═════ PROVIDED INFORMATION ═════

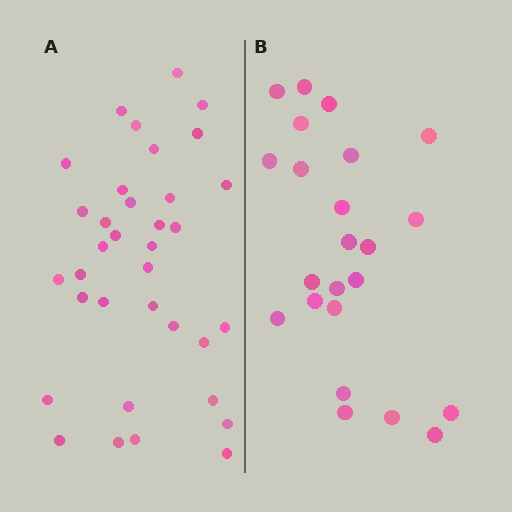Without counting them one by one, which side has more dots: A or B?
Region A (the left region) has more dots.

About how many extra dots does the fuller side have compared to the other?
Region A has roughly 12 or so more dots than region B.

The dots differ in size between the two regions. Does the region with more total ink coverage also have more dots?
No. Region B has more total ink coverage because its dots are larger, but region A actually contains more individual dots. Total area can be misleading — the number of items is what matters here.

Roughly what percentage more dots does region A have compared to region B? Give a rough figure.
About 50% more.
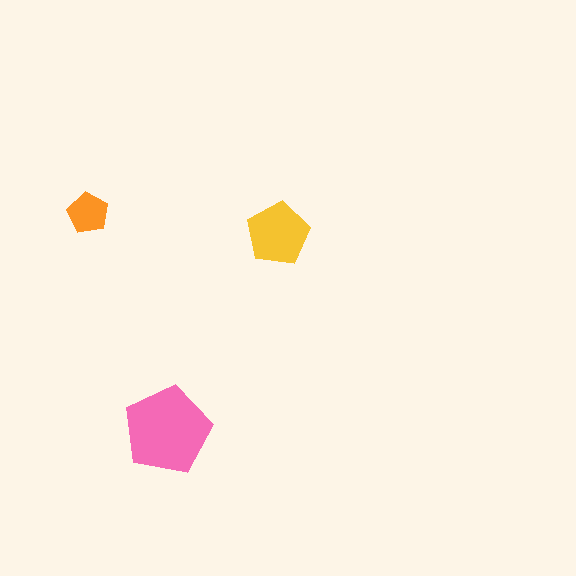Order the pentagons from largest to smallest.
the pink one, the yellow one, the orange one.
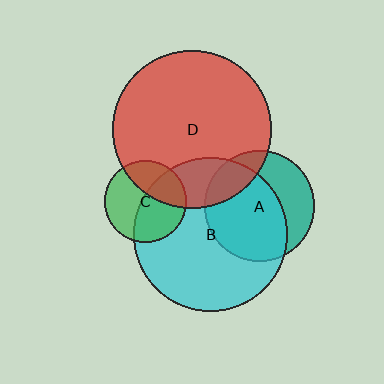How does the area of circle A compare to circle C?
Approximately 1.8 times.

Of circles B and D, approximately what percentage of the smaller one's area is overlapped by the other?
Approximately 20%.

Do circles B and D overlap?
Yes.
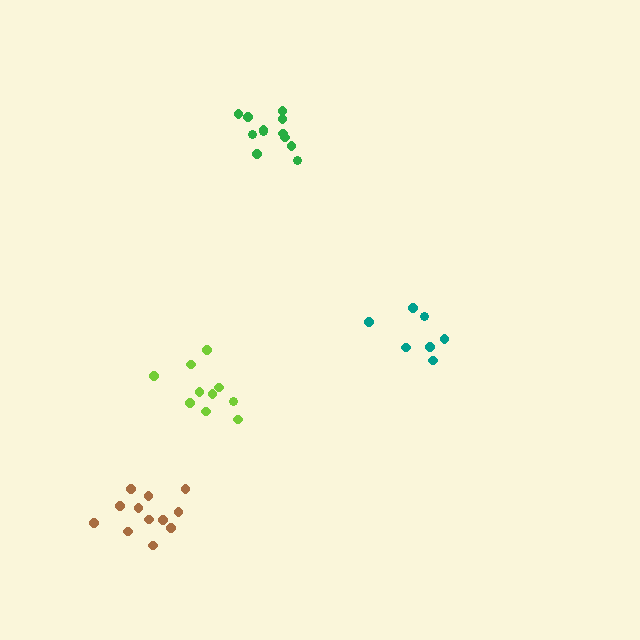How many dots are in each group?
Group 1: 10 dots, Group 2: 7 dots, Group 3: 12 dots, Group 4: 12 dots (41 total).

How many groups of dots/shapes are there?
There are 4 groups.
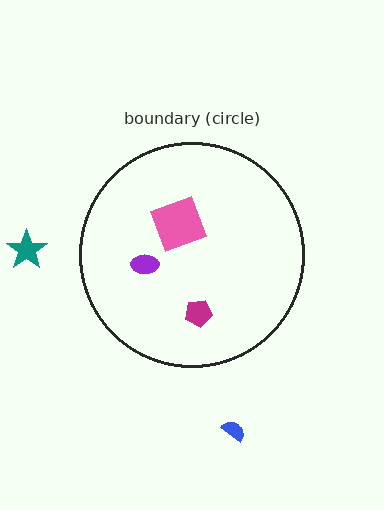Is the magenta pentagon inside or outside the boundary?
Inside.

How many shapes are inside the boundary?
3 inside, 2 outside.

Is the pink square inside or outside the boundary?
Inside.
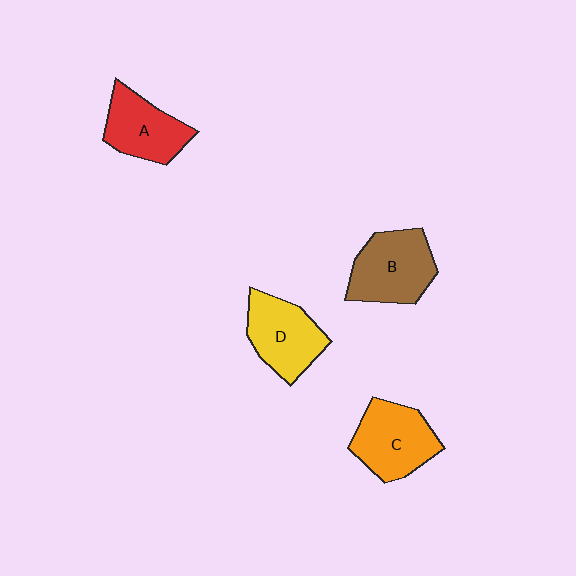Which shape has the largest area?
Shape B (brown).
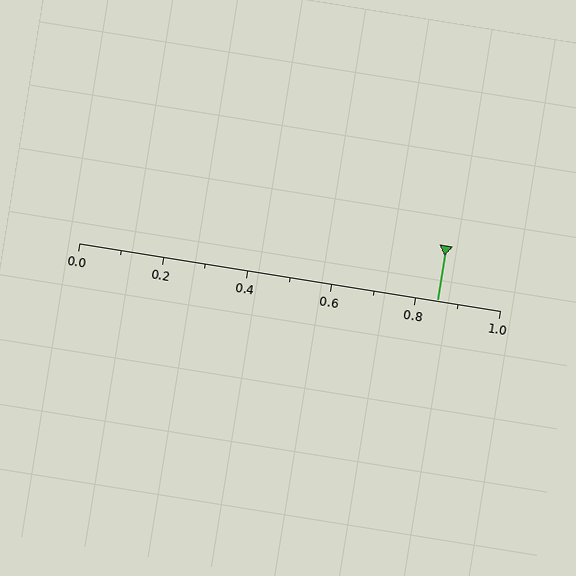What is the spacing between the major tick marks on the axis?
The major ticks are spaced 0.2 apart.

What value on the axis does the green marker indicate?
The marker indicates approximately 0.85.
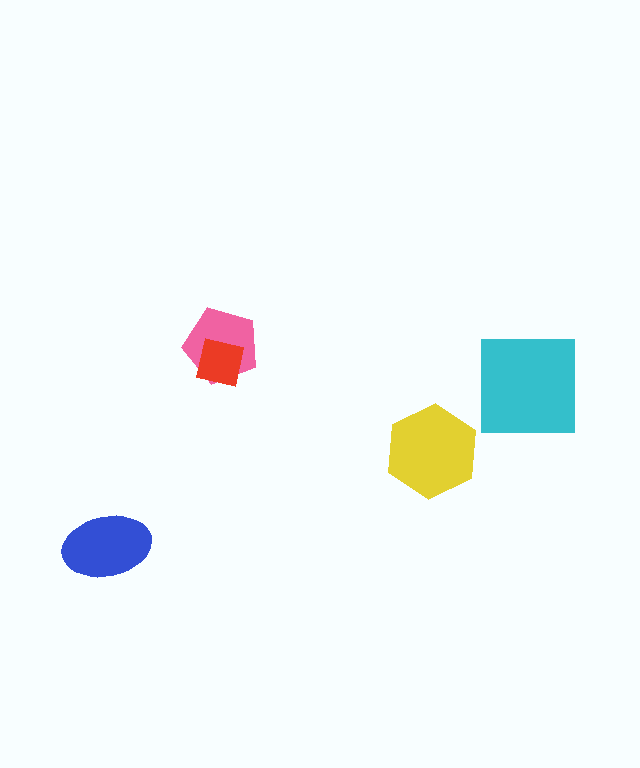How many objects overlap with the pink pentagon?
1 object overlaps with the pink pentagon.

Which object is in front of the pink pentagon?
The red square is in front of the pink pentagon.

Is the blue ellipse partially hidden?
No, no other shape covers it.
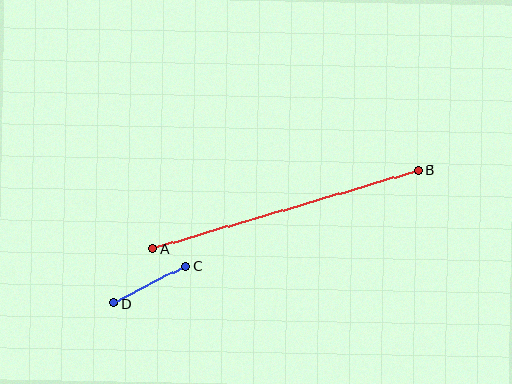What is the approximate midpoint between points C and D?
The midpoint is at approximately (150, 284) pixels.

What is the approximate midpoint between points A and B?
The midpoint is at approximately (285, 209) pixels.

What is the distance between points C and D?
The distance is approximately 81 pixels.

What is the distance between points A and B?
The distance is approximately 277 pixels.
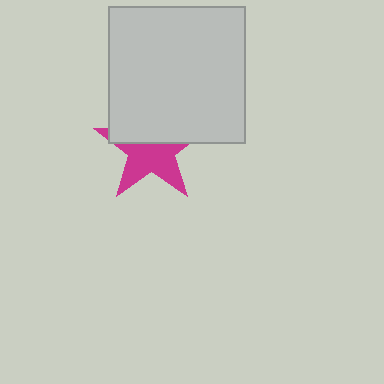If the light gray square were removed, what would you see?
You would see the complete magenta star.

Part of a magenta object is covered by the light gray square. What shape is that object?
It is a star.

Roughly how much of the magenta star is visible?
About half of it is visible (roughly 53%).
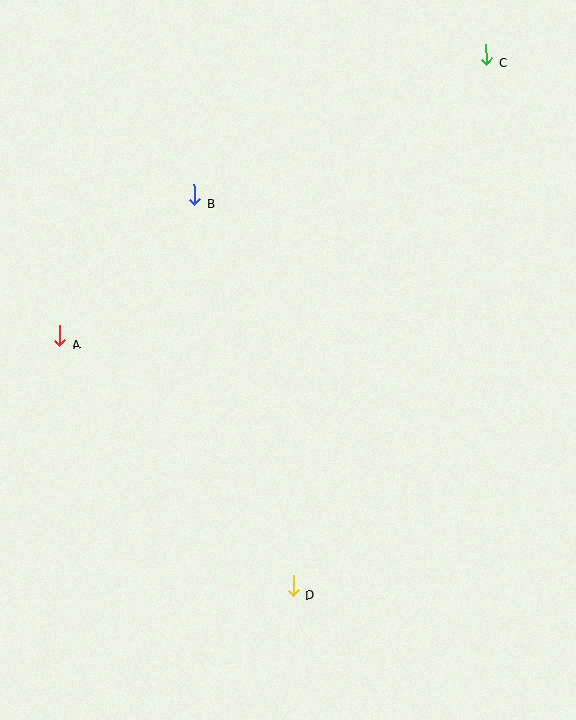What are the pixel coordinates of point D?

═════

REQUEST:
Restate the entire listing word for word, excluding pictures.

ANSWER TO THE PROBLEM:
Without counting them one by one, which side has more dots: A or B?
Region A (the left region) has more dots.

About how many extra dots does the fuller side have compared to the other?
Region A has roughly 12 or so more dots than region B.

The dots differ in size between the two regions. Does the region with more total ink coverage also have more dots?
No. Region B has more total ink coverage because its dots are larger, but region A actually contains more individual dots. Total area can be misleading — the number of items is what matters here.

Roughly what percentage more dots does region A have compared to region B? Give a rough figure.
About 50% more.
Order the pentagons from largest to smallest.
the pink one, the yellow one, the orange one.
How does the area of circle A compare to circle C?
Approximately 1.8 times.

Of circles B and D, approximately what percentage of the smaller one's area is overlapped by the other?
Approximately 20%.

Do circles B and D overlap?
Yes.
How many dots are in each group?
Group 1: 10 dots, Group 2: 7 dots, Group 3: 12 dots, Group 4: 12 dots (41 total).

How many groups of dots/shapes are there?
There are 4 groups.
Is the magenta pentagon inside or outside the boundary?
Inside.

How many shapes are inside the boundary?
3 inside, 2 outside.

Is the pink square inside or outside the boundary?
Inside.
Which shape has the largest area?
Shape B (brown).
What is the spacing between the major tick marks on the axis?
The major ticks are spaced 0.2 apart.

What value on the axis does the green marker indicate?
The marker indicates approximately 0.85.
How many objects overlap with the pink pentagon?
1 object overlaps with the pink pentagon.

Which object is in front of the pink pentagon?
The red square is in front of the pink pentagon.

Is the blue ellipse partially hidden?
No, no other shape covers it.
What is the approximate midpoint between points C and D?
The midpoint is at approximately (150, 284) pixels.

What is the approximate midpoint between points A and B?
The midpoint is at approximately (285, 209) pixels.

What is the distance between points C and D?
The distance is approximately 81 pixels.

What is the distance between points A and B?
The distance is approximately 277 pixels.
If the light gray square were removed, what would you see?
You would see the complete magenta star.

Part of a magenta object is covered by the light gray square. What shape is that object?
It is a star.

Roughly how much of the magenta star is visible?
About half of it is visible (roughly 53%).
What are the pixel coordinates of point D?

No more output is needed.